┌─ EXCERPTED DATA

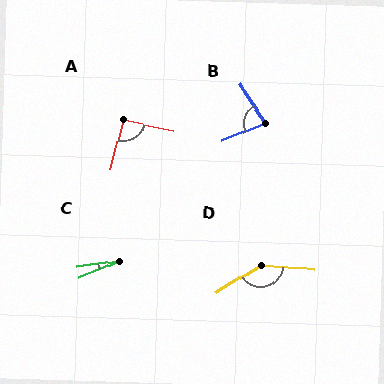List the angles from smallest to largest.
C (16°), B (79°), A (93°), D (145°).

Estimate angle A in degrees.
Approximately 93 degrees.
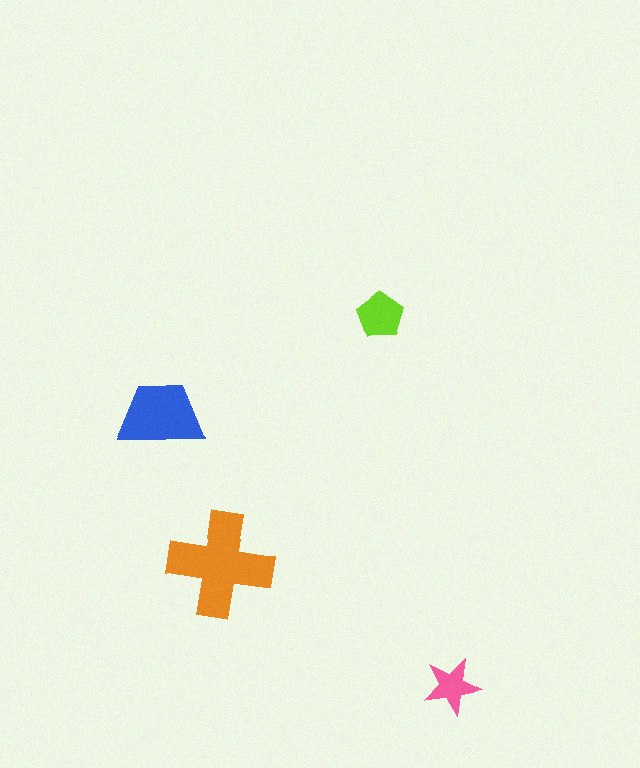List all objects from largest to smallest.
The orange cross, the blue trapezoid, the lime pentagon, the pink star.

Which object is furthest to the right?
The pink star is rightmost.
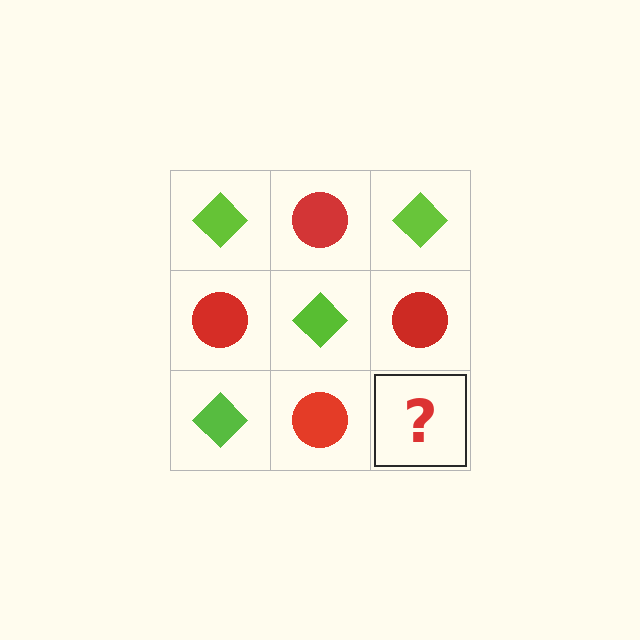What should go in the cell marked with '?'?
The missing cell should contain a lime diamond.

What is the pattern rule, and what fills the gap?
The rule is that it alternates lime diamond and red circle in a checkerboard pattern. The gap should be filled with a lime diamond.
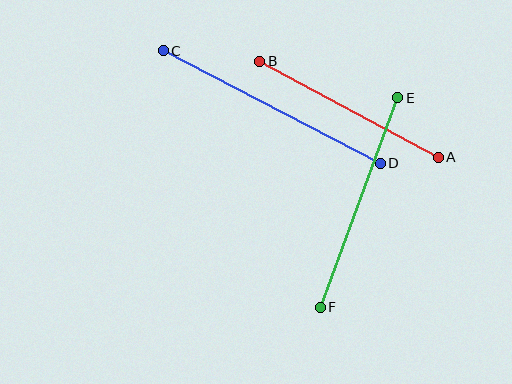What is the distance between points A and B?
The distance is approximately 203 pixels.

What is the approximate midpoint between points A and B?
The midpoint is at approximately (349, 109) pixels.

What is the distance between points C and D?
The distance is approximately 245 pixels.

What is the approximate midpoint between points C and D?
The midpoint is at approximately (272, 107) pixels.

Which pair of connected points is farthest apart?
Points C and D are farthest apart.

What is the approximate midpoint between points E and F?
The midpoint is at approximately (359, 203) pixels.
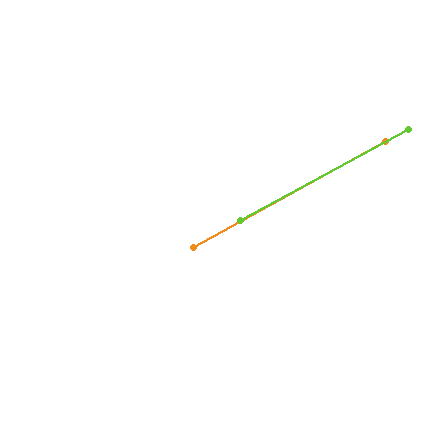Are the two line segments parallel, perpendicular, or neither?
Parallel — their directions differ by only 0.6°.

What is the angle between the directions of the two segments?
Approximately 1 degree.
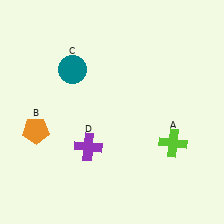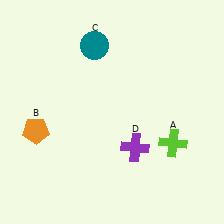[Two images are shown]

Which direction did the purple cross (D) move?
The purple cross (D) moved right.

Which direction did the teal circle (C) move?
The teal circle (C) moved up and to the right.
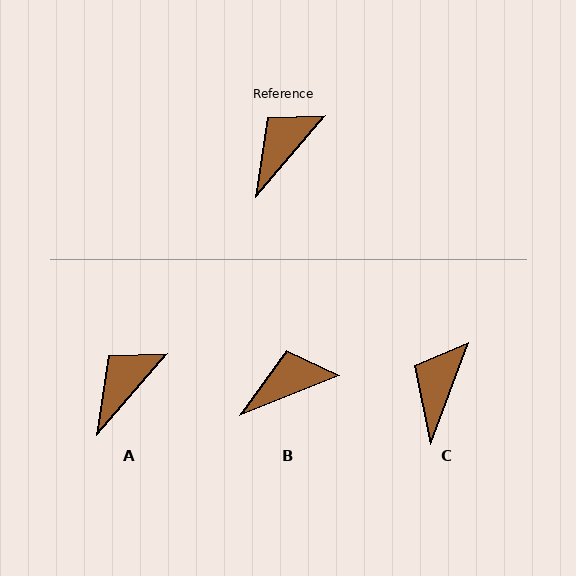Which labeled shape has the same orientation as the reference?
A.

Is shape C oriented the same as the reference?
No, it is off by about 20 degrees.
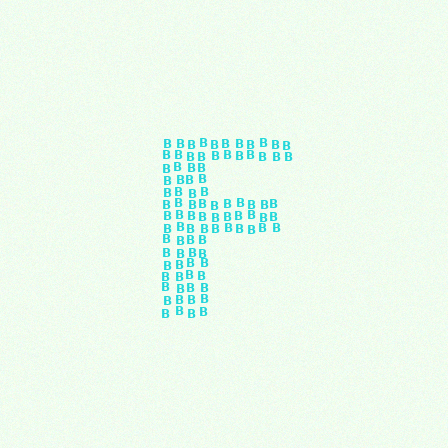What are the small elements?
The small elements are letter B's.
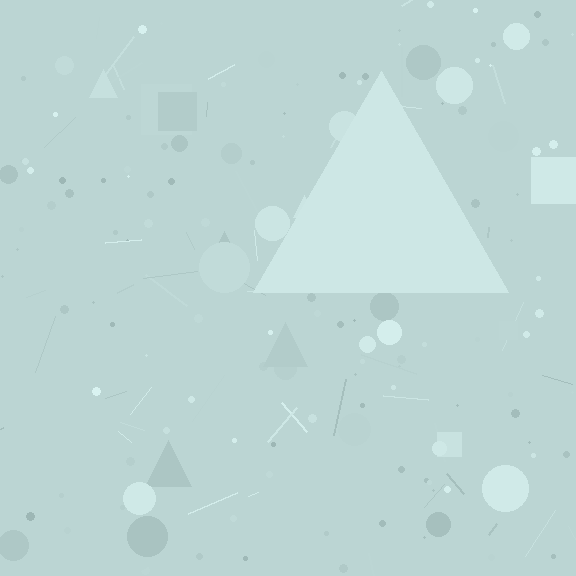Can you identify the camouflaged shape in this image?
The camouflaged shape is a triangle.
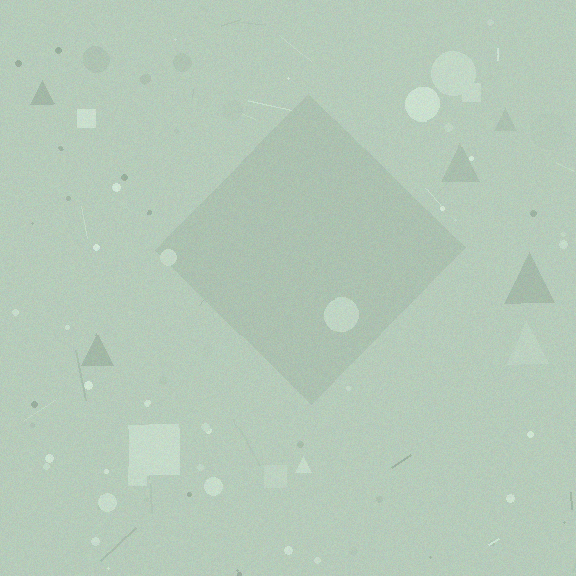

└─

▶ [JOB]
Without including the pictures, reproduce all entries exactly.

▶ [REPLY]
List the angles from smallest to largest.
C (16°), B (79°), A (93°), D (145°).

Estimate angle A in degrees.
Approximately 93 degrees.
List all objects from largest to smallest.
The orange cross, the blue trapezoid, the lime pentagon, the pink star.

Which object is furthest to the right?
The pink star is rightmost.
What should go in the cell marked with '?'?
The missing cell should contain a lime diamond.

What is the pattern rule, and what fills the gap?
The rule is that it alternates lime diamond and red circle in a checkerboard pattern. The gap should be filled with a lime diamond.
What is the distance between points A and B?
The distance is approximately 203 pixels.

What is the approximate midpoint between points A and B?
The midpoint is at approximately (349, 109) pixels.

What is the distance between points C and D?
The distance is approximately 245 pixels.

What is the approximate midpoint between points C and D?
The midpoint is at approximately (272, 107) pixels.

Which pair of connected points is farthest apart?
Points C and D are farthest apart.

What is the approximate midpoint between points E and F?
The midpoint is at approximately (359, 203) pixels.
Are the two line segments parallel, perpendicular, or neither?
Parallel — their directions differ by only 0.6°.

What is the angle between the directions of the two segments?
Approximately 1 degree.
[Two images are shown]

Which direction did the purple cross (D) move?
The purple cross (D) moved right.

Which direction did the teal circle (C) move?
The teal circle (C) moved up and to the right.
Which labeled shape has the same orientation as the reference?
A.

Is shape C oriented the same as the reference?
No, it is off by about 20 degrees.
What are the small elements?
The small elements are letter B's.
Can you identify the camouflaged shape in this image?
The camouflaged shape is a triangle.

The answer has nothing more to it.